● Work to do:
Find the line containing "How many objects overlap with the blue" in the entries; transcribe it and all remaining lines through the end, exactly as they appear, but not the pictures.

(Rows from a dataset)
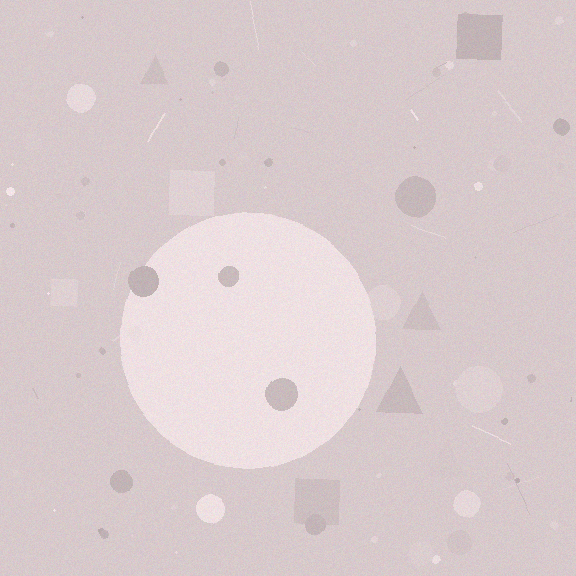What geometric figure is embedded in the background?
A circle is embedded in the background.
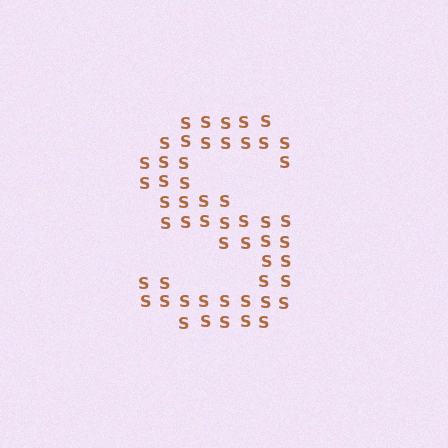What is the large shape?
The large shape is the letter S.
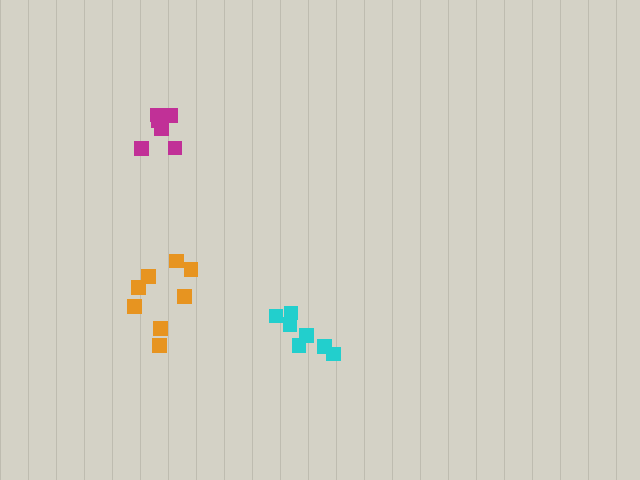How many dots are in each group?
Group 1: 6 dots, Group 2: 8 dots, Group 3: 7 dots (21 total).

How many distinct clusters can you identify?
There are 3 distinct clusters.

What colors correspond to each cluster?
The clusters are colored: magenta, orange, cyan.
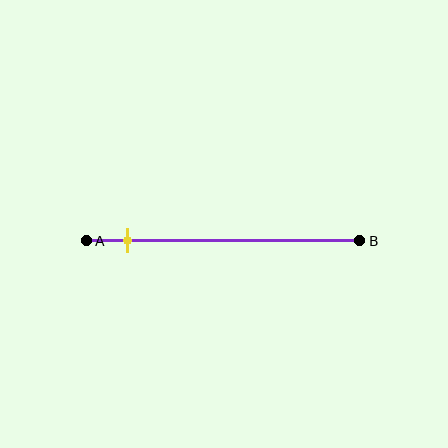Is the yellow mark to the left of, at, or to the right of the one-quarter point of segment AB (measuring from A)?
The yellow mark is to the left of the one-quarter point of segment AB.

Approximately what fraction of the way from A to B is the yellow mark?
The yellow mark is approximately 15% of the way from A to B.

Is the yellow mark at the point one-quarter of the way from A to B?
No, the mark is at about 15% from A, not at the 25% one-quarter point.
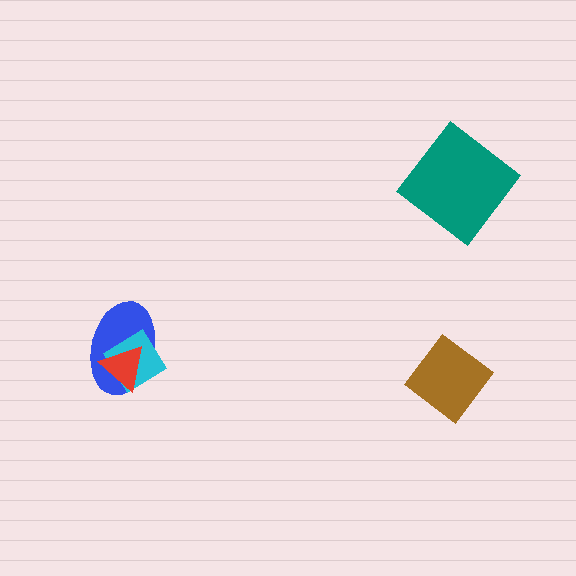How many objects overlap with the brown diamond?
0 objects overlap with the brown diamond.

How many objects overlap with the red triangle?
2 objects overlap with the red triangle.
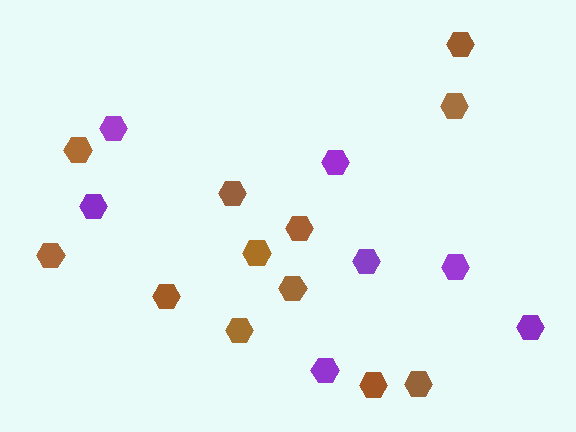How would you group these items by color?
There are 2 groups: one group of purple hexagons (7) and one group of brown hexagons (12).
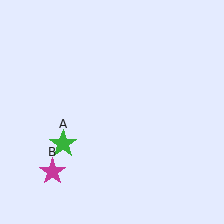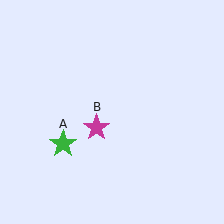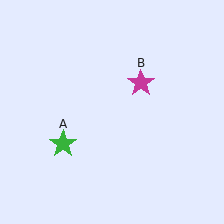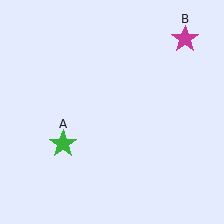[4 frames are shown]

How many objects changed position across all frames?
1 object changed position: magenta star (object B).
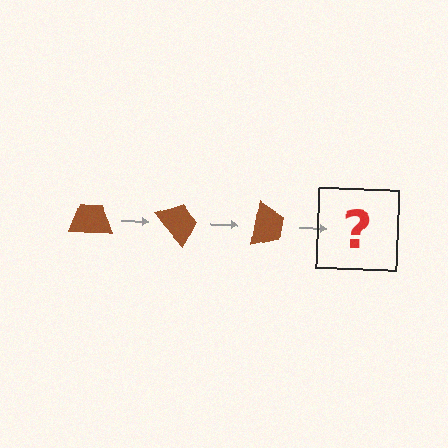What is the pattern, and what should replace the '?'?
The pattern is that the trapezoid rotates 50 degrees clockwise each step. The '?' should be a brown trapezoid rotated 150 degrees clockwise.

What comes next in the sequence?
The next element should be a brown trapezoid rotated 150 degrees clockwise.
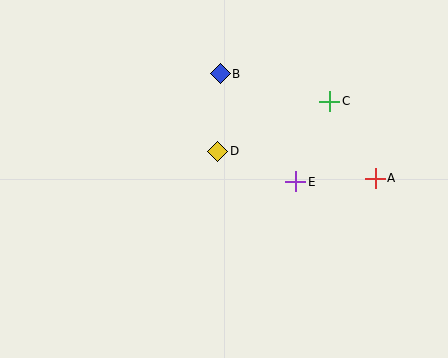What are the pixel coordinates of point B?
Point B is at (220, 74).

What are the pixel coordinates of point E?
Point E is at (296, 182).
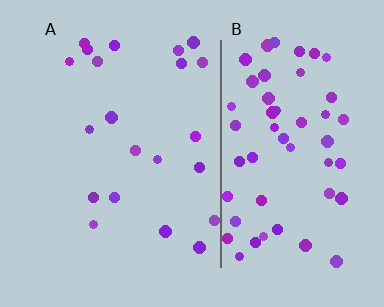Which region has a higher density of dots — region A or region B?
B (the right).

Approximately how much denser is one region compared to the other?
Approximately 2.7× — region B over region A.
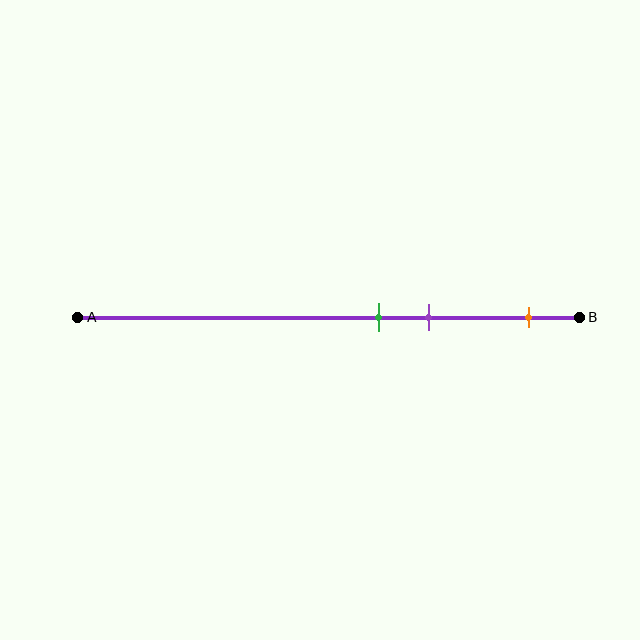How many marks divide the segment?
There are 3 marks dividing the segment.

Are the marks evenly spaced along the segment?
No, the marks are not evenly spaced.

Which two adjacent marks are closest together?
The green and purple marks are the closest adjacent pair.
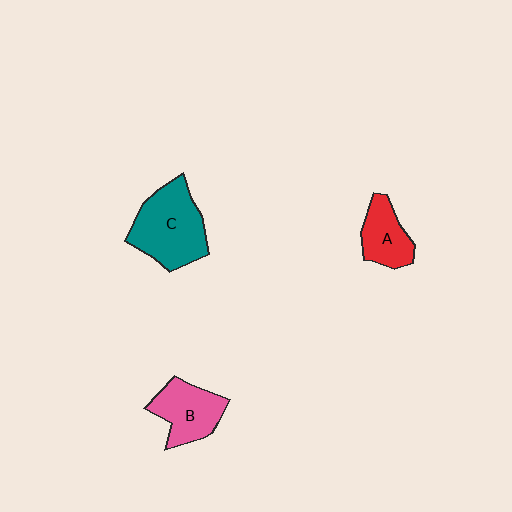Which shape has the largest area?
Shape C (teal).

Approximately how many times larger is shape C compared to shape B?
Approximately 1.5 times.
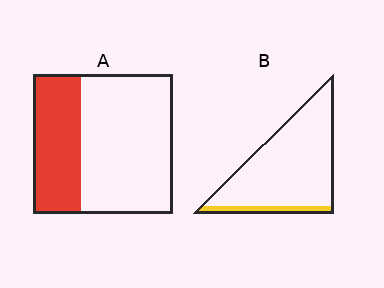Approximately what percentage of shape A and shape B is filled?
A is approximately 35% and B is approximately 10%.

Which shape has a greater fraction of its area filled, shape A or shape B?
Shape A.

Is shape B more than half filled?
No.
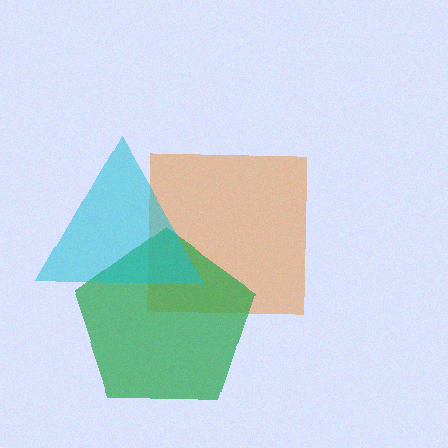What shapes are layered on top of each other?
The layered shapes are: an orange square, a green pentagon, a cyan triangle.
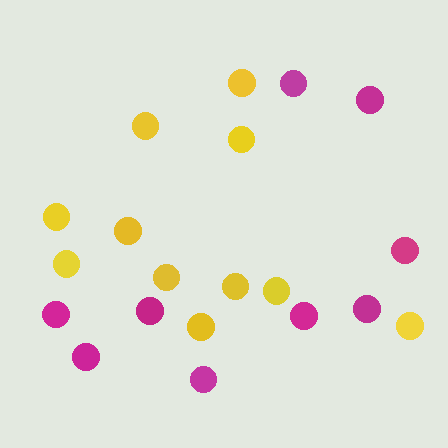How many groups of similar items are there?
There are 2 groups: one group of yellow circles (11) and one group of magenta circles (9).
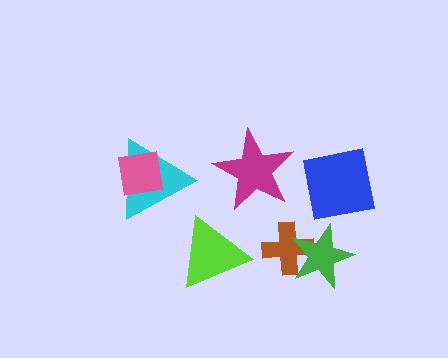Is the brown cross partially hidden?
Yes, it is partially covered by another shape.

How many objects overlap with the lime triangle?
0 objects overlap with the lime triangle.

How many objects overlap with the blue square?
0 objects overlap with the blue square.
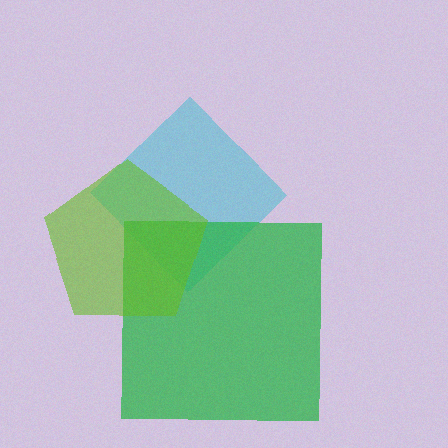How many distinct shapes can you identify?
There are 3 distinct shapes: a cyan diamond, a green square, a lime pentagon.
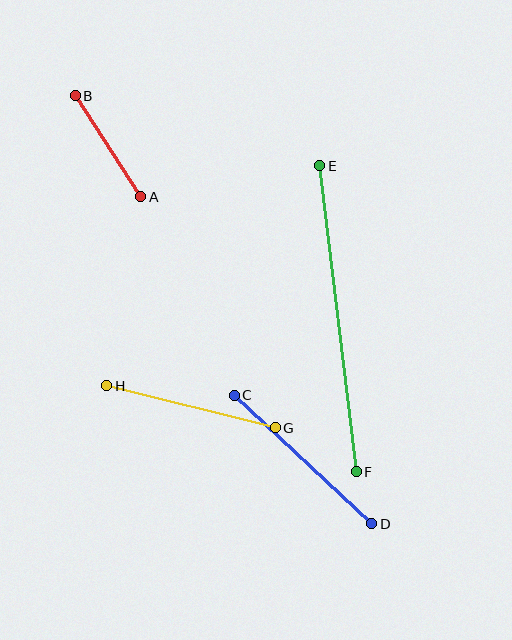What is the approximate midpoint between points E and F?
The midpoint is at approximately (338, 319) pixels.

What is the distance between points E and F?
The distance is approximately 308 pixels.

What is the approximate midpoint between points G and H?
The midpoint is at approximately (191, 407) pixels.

● Finished task:
How many objects overlap with the blue square?
0 objects overlap with the blue square.
How many distinct shapes can you identify?
There are 3 distinct shapes: a cyan diamond, a green square, a lime pentagon.
What is the approximate midpoint between points E and F?
The midpoint is at approximately (338, 319) pixels.

What is the distance between points E and F?
The distance is approximately 308 pixels.

What is the approximate midpoint between points G and H?
The midpoint is at approximately (191, 407) pixels.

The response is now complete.